▸ Data for this task
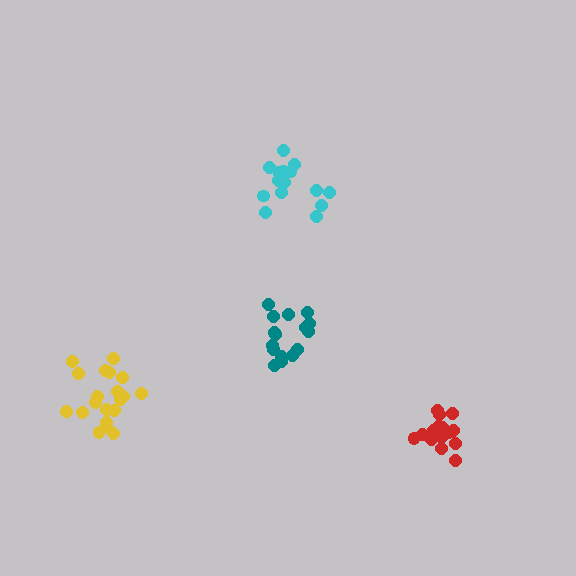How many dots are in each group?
Group 1: 20 dots, Group 2: 16 dots, Group 3: 16 dots, Group 4: 17 dots (69 total).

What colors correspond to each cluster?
The clusters are colored: yellow, cyan, teal, red.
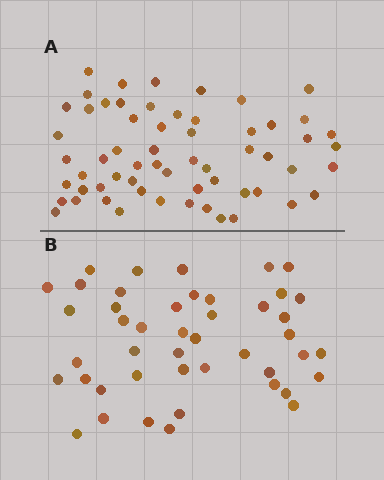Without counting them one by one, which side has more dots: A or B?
Region A (the top region) has more dots.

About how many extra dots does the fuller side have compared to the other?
Region A has approximately 15 more dots than region B.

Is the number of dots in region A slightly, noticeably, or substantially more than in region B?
Region A has noticeably more, but not dramatically so. The ratio is roughly 1.3 to 1.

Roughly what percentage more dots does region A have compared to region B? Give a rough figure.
About 35% more.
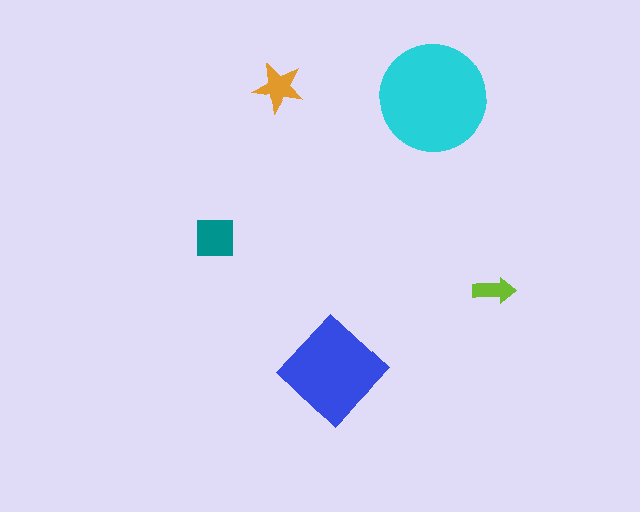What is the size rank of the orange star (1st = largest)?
4th.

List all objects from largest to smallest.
The cyan circle, the blue diamond, the teal square, the orange star, the lime arrow.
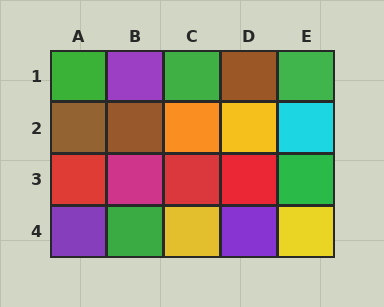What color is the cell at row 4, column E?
Yellow.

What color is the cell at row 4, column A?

▸ Problem to solve
Quote the full listing above word for word; exclude every picture from the copy.

▸ Solution to the exercise
How many dots are in each group?
Group 1: 20 dots, Group 2: 16 dots, Group 3: 16 dots, Group 4: 17 dots (69 total).

What colors correspond to each cluster?
The clusters are colored: yellow, cyan, teal, red.
Without counting them one by one, which side has more dots: A or B?
Region A (the top region) has more dots.

About how many extra dots does the fuller side have compared to the other?
Region A has approximately 15 more dots than region B.

Is the number of dots in region A slightly, noticeably, or substantially more than in region B?
Region A has noticeably more, but not dramatically so. The ratio is roughly 1.3 to 1.

Roughly what percentage more dots does region A have compared to region B? Give a rough figure.
About 35% more.
What is the size rank of the orange star (1st = largest)?
4th.

List all objects from largest to smallest.
The cyan circle, the blue diamond, the teal square, the orange star, the lime arrow.
What color is the cell at row 4, column E?
Yellow.

What color is the cell at row 4, column A?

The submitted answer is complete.